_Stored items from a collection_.

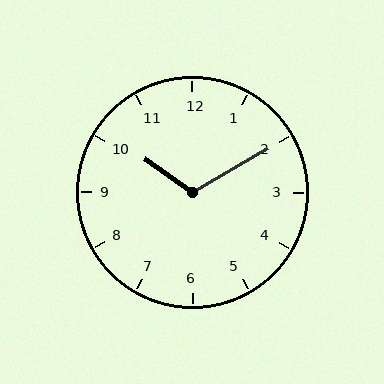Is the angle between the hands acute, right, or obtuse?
It is obtuse.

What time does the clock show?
10:10.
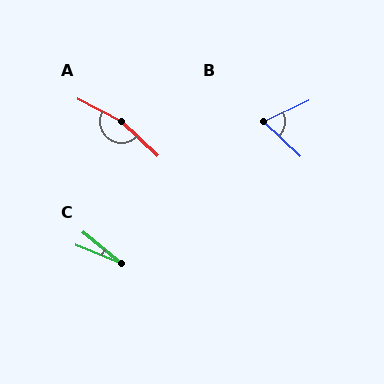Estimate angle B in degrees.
Approximately 69 degrees.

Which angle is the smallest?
C, at approximately 18 degrees.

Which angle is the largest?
A, at approximately 164 degrees.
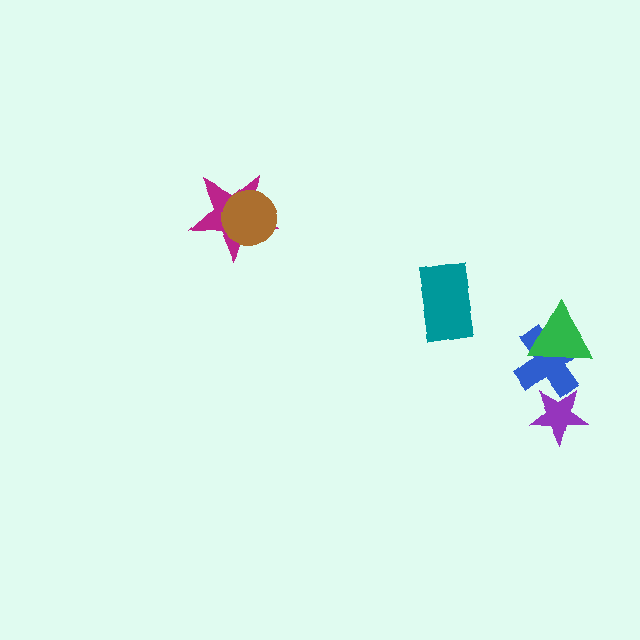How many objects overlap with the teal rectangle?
0 objects overlap with the teal rectangle.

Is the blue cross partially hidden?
Yes, it is partially covered by another shape.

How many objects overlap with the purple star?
0 objects overlap with the purple star.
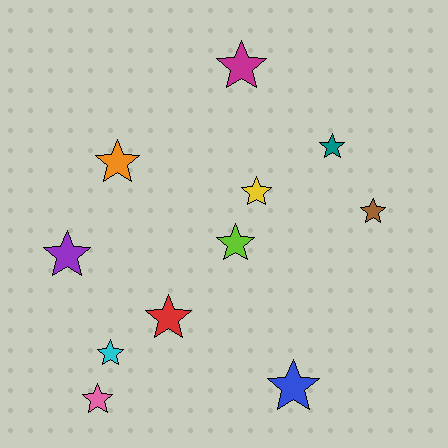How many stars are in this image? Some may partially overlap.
There are 11 stars.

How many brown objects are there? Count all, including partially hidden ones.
There is 1 brown object.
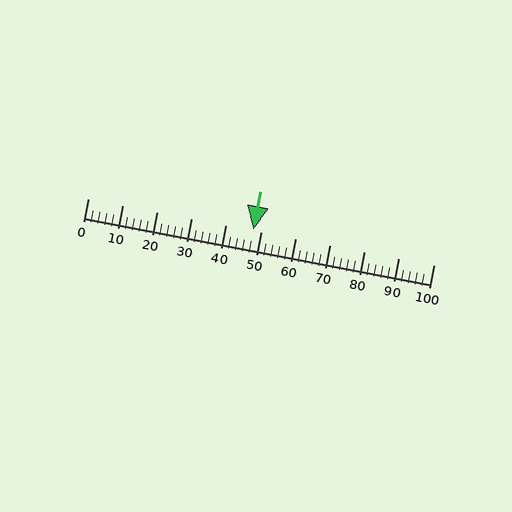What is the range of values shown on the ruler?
The ruler shows values from 0 to 100.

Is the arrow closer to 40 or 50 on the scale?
The arrow is closer to 50.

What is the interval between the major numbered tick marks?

_GIVEN EXERCISE_.
Write out the lines of the listing from the one that holds "How many objects overlap with the teal" to the very last line, both included, exactly as they appear and without any pictures.

_REPLY TO THE EXERCISE_.
How many objects overlap with the teal rectangle?
0 objects overlap with the teal rectangle.

Is the blue cross partially hidden?
Yes, it is partially covered by another shape.

How many objects overlap with the purple star?
0 objects overlap with the purple star.
How many stars are in this image? Some may partially overlap.
There are 11 stars.

How many brown objects are there? Count all, including partially hidden ones.
There is 1 brown object.
What is the range of values shown on the ruler?
The ruler shows values from 0 to 100.

Is the arrow closer to 40 or 50 on the scale?
The arrow is closer to 50.

What is the interval between the major numbered tick marks?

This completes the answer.